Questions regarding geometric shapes
* BEGIN *

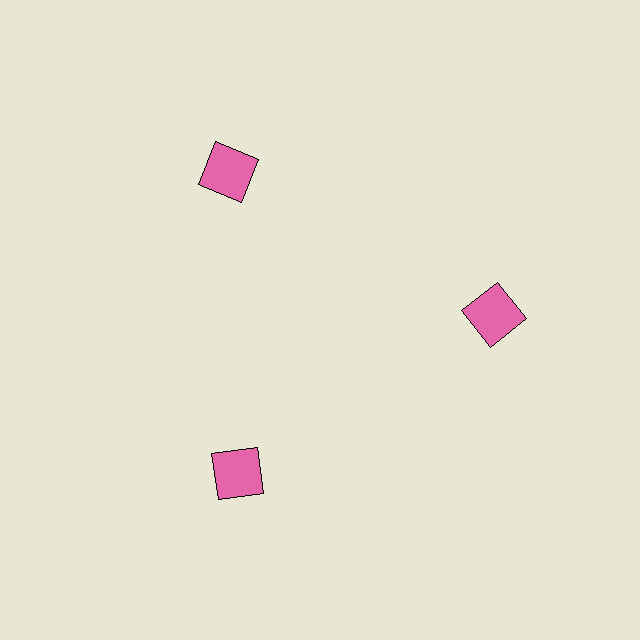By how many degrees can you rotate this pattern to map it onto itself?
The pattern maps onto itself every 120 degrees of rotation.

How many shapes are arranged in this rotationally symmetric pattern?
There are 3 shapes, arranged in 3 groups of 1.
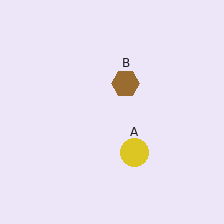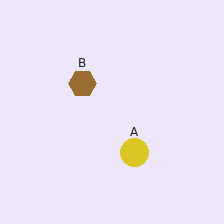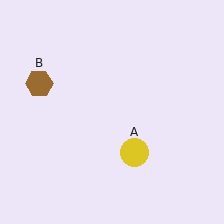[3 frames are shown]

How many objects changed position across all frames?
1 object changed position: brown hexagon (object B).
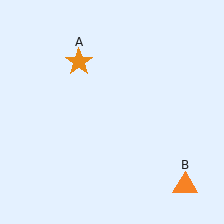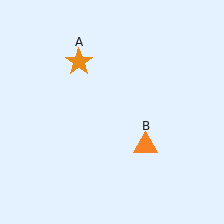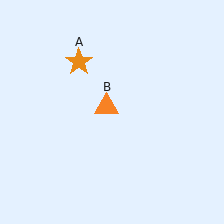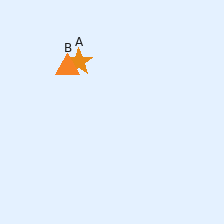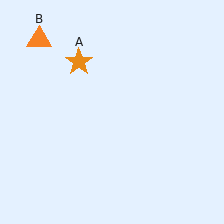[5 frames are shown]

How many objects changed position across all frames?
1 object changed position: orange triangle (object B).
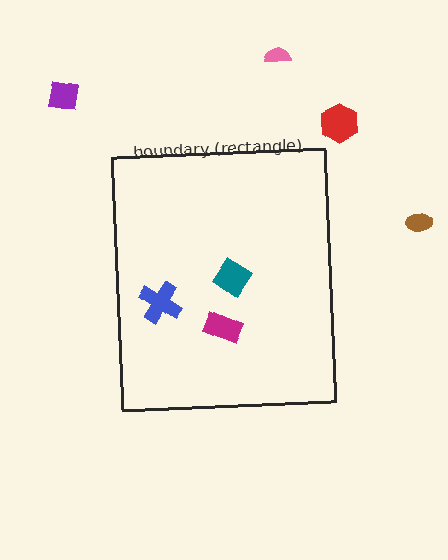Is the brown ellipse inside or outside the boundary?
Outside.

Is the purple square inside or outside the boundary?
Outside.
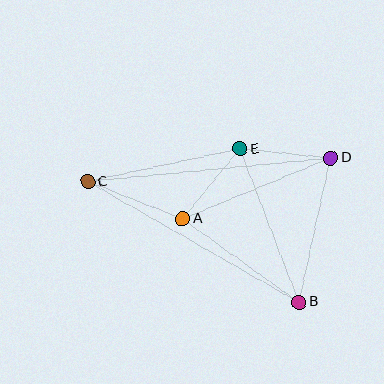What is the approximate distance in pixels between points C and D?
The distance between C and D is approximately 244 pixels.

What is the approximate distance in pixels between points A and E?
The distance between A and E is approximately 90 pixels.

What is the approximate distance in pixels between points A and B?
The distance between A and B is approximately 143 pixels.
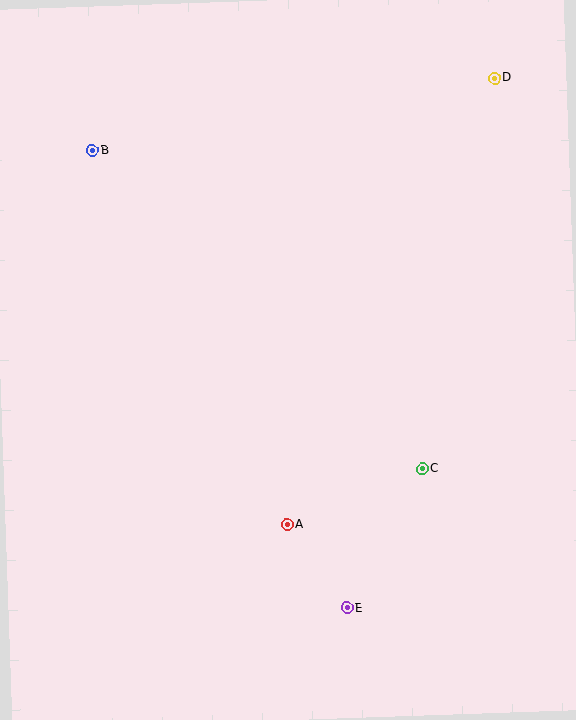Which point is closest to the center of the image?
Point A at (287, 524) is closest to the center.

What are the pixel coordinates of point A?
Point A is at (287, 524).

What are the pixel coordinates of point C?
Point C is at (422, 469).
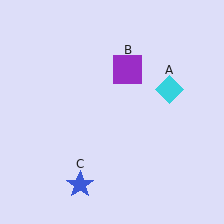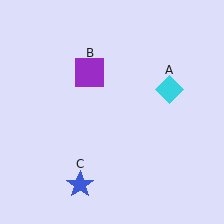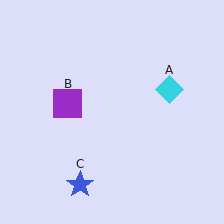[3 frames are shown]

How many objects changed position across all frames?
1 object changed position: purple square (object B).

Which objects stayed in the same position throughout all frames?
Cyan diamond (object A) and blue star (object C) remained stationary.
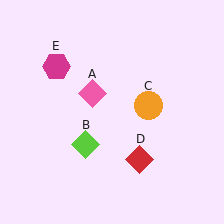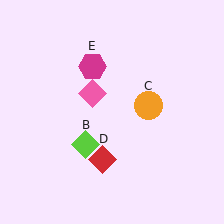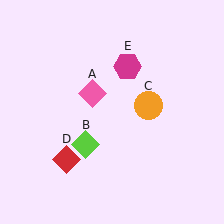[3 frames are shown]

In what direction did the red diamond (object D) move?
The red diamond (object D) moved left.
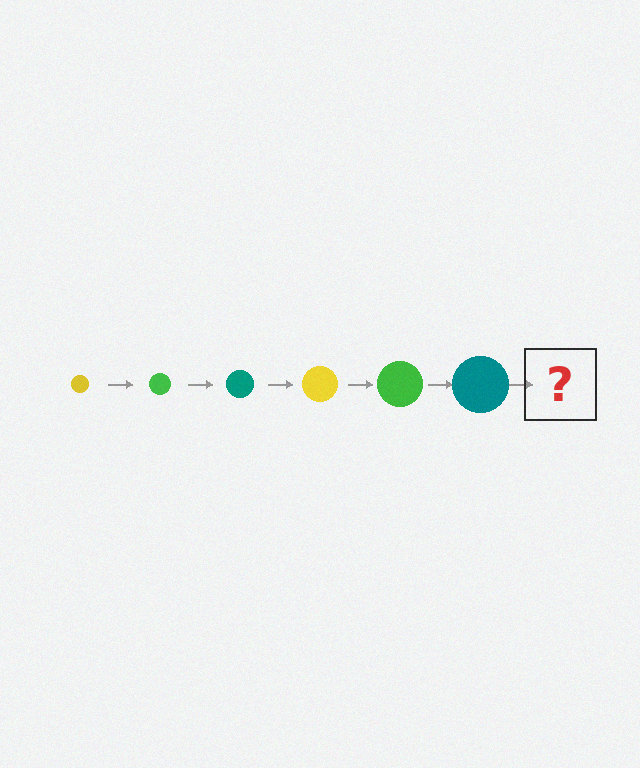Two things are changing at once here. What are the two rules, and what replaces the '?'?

* END *

## [Problem statement]
Repeat everything in the records precisely. Images are excluded from the copy.

## [Output for this task]
By how many degrees can you rotate this pattern to map it onto itself?
The pattern maps onto itself every 120 degrees of rotation.

How many shapes are arranged in this rotationally symmetric pattern?
There are 3 shapes, arranged in 3 groups of 1.
[3 frames are shown]

How many objects changed position across all frames?
1 object changed position: brown hexagon (object B).
[5 frames are shown]

How many objects changed position across all frames?
1 object changed position: orange triangle (object B).
Is the brown ellipse inside or outside the boundary?
Outside.

Is the purple square inside or outside the boundary?
Outside.
What is the approximate distance in pixels between points C and D?
The distance between C and D is approximately 244 pixels.

What is the approximate distance in pixels between points A and E?
The distance between A and E is approximately 90 pixels.

What is the approximate distance in pixels between points A and B?
The distance between A and B is approximately 143 pixels.
Which point is closest to the center of the image?
Point A at (287, 524) is closest to the center.

What are the pixel coordinates of point A?
Point A is at (287, 524).

What are the pixel coordinates of point C?
Point C is at (422, 469).
[3 frames are shown]

How many objects changed position across all frames?
1 object changed position: purple square (object B).

Which objects stayed in the same position throughout all frames?
Cyan diamond (object A) and blue star (object C) remained stationary.
[3 frames are shown]

In what direction did the red diamond (object D) move?
The red diamond (object D) moved left.
Two things are changing at once here. What are the two rules, and what replaces the '?'?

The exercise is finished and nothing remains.